------ LISTING
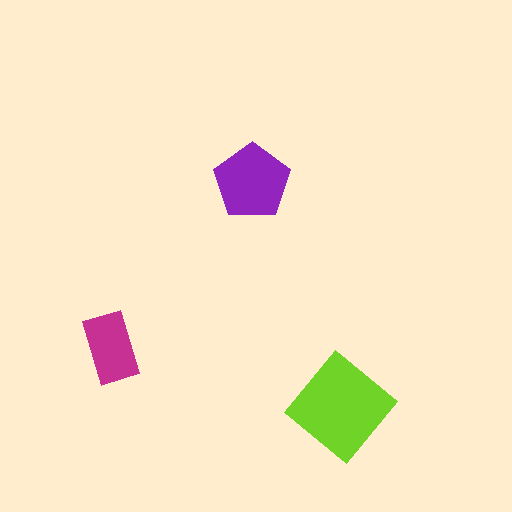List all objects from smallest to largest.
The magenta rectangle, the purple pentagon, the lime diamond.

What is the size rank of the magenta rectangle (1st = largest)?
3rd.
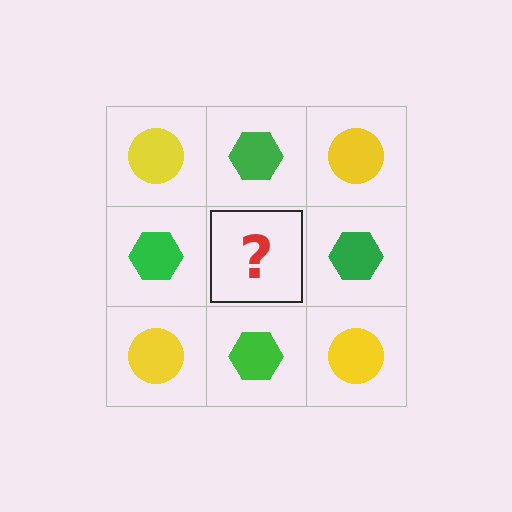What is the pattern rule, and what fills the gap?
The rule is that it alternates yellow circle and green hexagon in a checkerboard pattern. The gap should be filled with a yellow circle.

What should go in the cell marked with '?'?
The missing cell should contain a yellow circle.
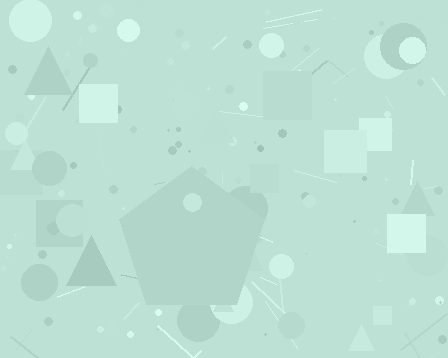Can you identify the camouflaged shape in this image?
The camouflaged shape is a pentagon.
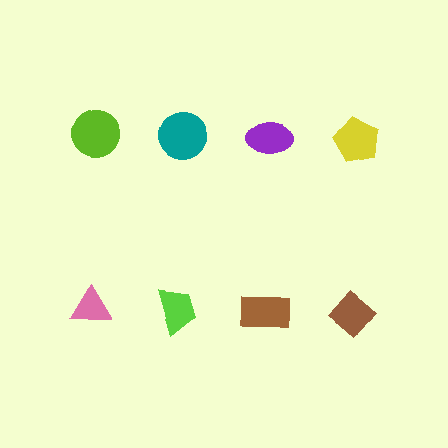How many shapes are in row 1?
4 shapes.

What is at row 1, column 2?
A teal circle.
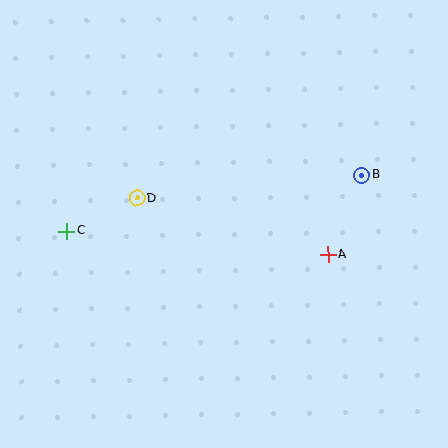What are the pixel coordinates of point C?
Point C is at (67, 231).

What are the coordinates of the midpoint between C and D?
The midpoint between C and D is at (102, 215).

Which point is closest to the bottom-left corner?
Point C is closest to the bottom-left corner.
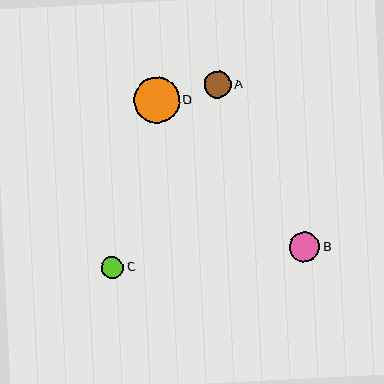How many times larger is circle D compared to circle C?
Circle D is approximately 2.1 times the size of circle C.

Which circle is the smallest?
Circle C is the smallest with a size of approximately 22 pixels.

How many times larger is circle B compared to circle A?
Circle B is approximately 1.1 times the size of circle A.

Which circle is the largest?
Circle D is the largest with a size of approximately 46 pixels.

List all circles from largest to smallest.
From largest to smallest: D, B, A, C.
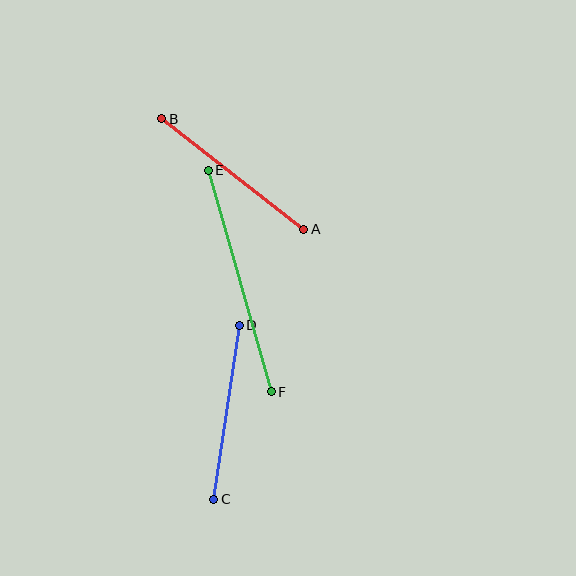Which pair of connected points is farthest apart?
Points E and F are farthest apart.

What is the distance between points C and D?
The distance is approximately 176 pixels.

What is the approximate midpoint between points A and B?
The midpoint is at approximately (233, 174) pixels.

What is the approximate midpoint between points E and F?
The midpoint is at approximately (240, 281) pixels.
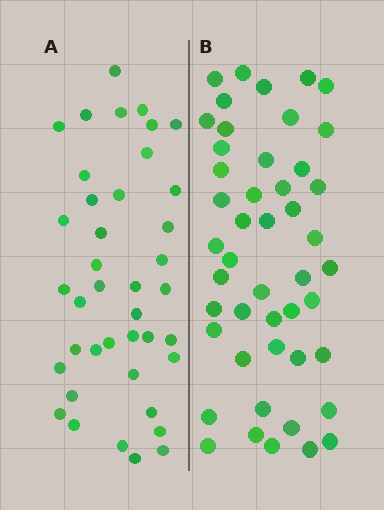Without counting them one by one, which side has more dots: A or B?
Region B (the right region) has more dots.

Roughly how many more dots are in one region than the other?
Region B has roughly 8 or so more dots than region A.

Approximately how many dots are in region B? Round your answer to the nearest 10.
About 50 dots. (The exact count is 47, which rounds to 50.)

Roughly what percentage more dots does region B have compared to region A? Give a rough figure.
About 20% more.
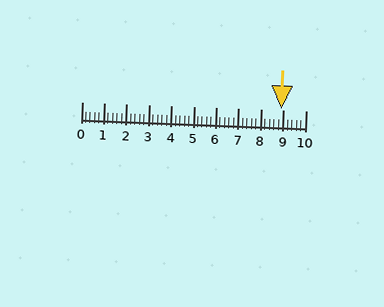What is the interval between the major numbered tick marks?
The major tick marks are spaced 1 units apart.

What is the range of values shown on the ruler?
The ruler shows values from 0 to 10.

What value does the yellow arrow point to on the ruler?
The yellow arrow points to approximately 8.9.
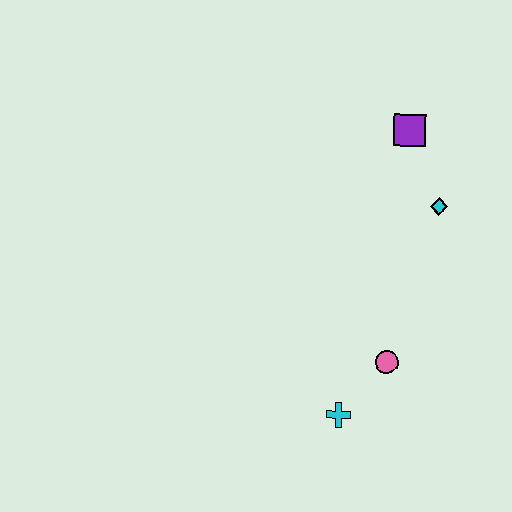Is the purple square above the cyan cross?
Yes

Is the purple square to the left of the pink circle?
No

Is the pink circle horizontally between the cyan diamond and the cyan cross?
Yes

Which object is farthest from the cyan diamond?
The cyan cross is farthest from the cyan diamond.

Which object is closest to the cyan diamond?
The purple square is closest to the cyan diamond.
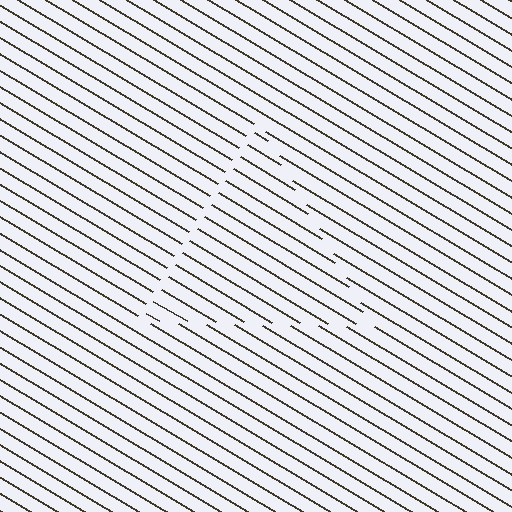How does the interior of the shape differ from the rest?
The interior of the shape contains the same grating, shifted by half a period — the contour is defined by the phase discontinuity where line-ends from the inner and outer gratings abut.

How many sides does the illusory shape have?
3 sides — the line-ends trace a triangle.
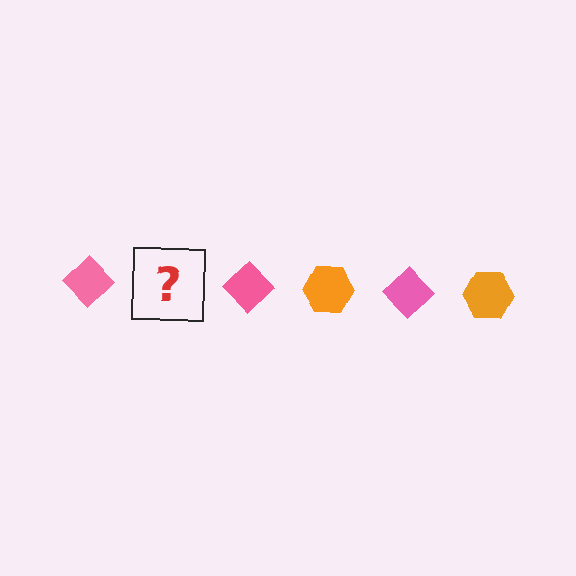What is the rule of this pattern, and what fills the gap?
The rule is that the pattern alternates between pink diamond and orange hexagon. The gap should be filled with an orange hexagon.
------------
Write out word for word every line from the line with "How many sides does the illusory shape have?" through the final line of the records, both included, skipping the pictures.

WRITTEN RESPONSE –
How many sides does the illusory shape have?
3 sides — the line-ends trace a triangle.
What is the rule of this pattern, and what fills the gap?
The rule is that the pattern alternates between pink diamond and orange hexagon. The gap should be filled with an orange hexagon.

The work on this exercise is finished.